REQUIREMENTS: Reproduce the lines of the material exactly, excluding every image.

(Question entries about shapes)
* Begin *

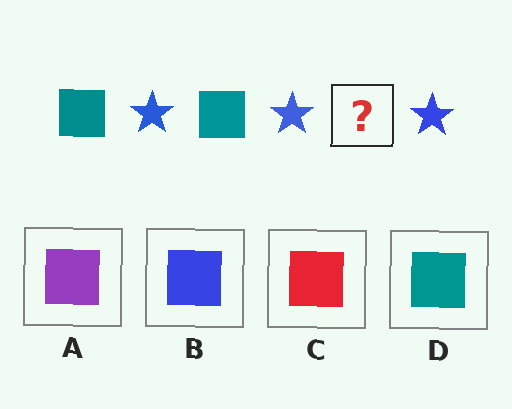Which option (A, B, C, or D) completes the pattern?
D.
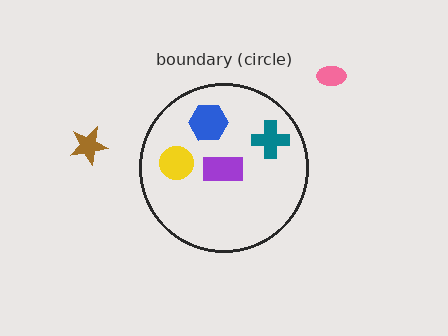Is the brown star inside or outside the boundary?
Outside.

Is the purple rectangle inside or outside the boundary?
Inside.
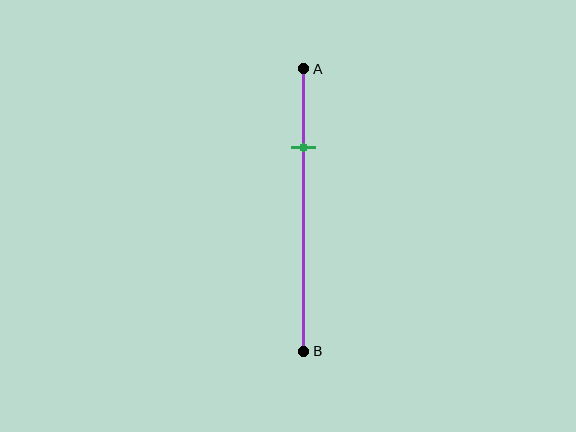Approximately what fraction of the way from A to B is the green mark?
The green mark is approximately 30% of the way from A to B.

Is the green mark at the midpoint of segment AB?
No, the mark is at about 30% from A, not at the 50% midpoint.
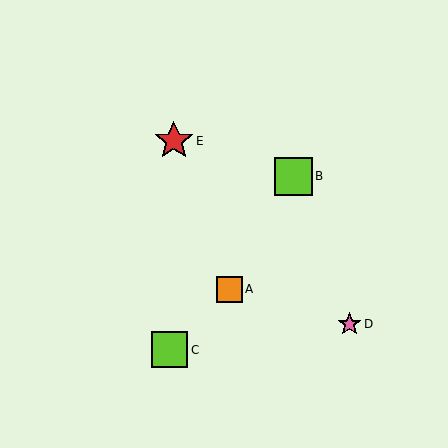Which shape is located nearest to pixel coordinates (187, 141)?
The red star (labeled E) at (174, 141) is nearest to that location.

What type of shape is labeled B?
Shape B is a lime square.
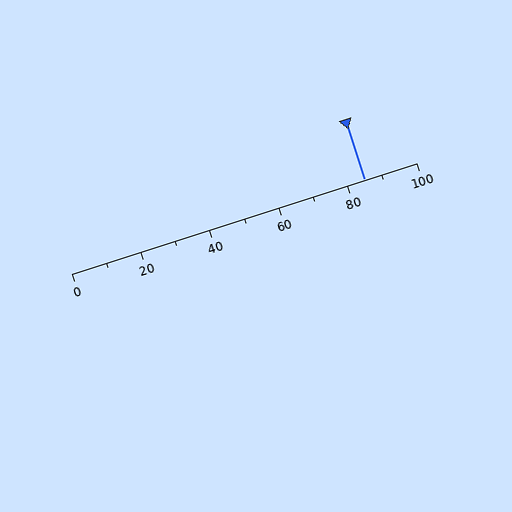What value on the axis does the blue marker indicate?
The marker indicates approximately 85.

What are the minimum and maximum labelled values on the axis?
The axis runs from 0 to 100.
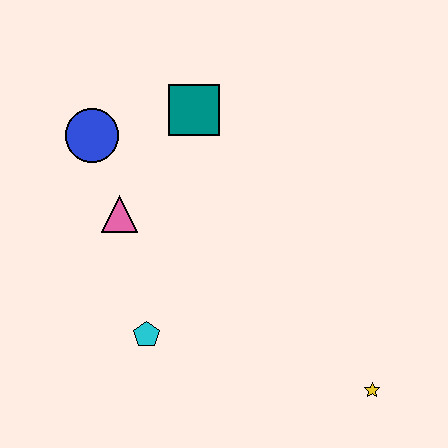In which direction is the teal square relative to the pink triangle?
The teal square is above the pink triangle.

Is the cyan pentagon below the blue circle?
Yes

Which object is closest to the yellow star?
The cyan pentagon is closest to the yellow star.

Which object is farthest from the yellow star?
The blue circle is farthest from the yellow star.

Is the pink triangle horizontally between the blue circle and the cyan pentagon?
Yes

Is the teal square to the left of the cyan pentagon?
No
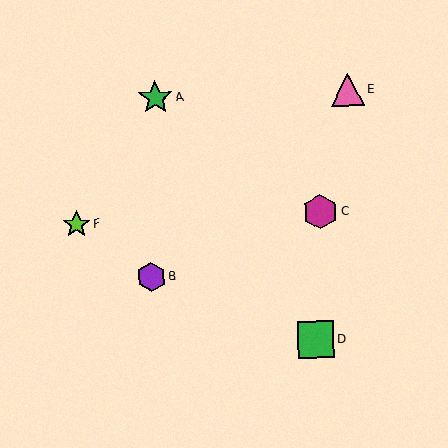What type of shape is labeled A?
Shape A is a green star.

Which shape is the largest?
The green square (labeled D) is the largest.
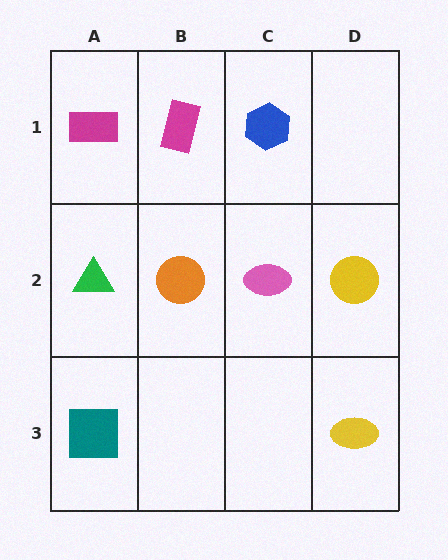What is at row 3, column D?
A yellow ellipse.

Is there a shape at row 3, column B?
No, that cell is empty.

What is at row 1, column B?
A magenta rectangle.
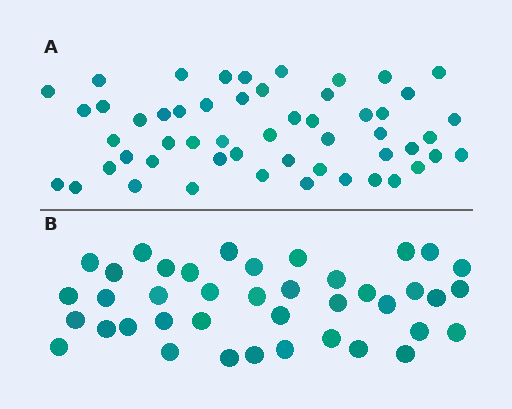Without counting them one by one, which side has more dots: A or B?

* End *

PROBLEM SOLUTION:
Which option (A, B, C, or D) completes the pattern?
D.
Is the brown star inside or outside the boundary?
Outside.

Is the purple rectangle inside or outside the boundary?
Inside.
Approximately what fraction of the way from A to B is the green mark?
The green mark is approximately 30% of the way from A to B.

Is the green mark at the midpoint of segment AB?
No, the mark is at about 30% from A, not at the 50% midpoint.
Which shape is located nearest to pixel coordinates (187, 141)?
The red star (labeled E) at (174, 141) is nearest to that location.

What type of shape is labeled B?
Shape B is a lime square.
What value on the axis does the blue marker indicate?
The marker indicates approximately 85.

What are the minimum and maximum labelled values on the axis?
The axis runs from 0 to 100.
In which direction is the teal square relative to the pink triangle?
The teal square is above the pink triangle.

Is the cyan pentagon below the blue circle?
Yes

Which object is closest to the yellow star?
The cyan pentagon is closest to the yellow star.

Which object is farthest from the yellow star?
The blue circle is farthest from the yellow star.

Is the pink triangle horizontally between the blue circle and the cyan pentagon?
Yes

Is the teal square to the left of the cyan pentagon?
No
What type of shape is labeled A?
Shape A is a green star.

Which shape is the largest?
The green square (labeled D) is the largest.
What is at row 3, column D?
A yellow ellipse.

Is there a shape at row 3, column B?
No, that cell is empty.

What is at row 1, column B?
A magenta rectangle.
Without counting them one by one, which side has more dots: A or B?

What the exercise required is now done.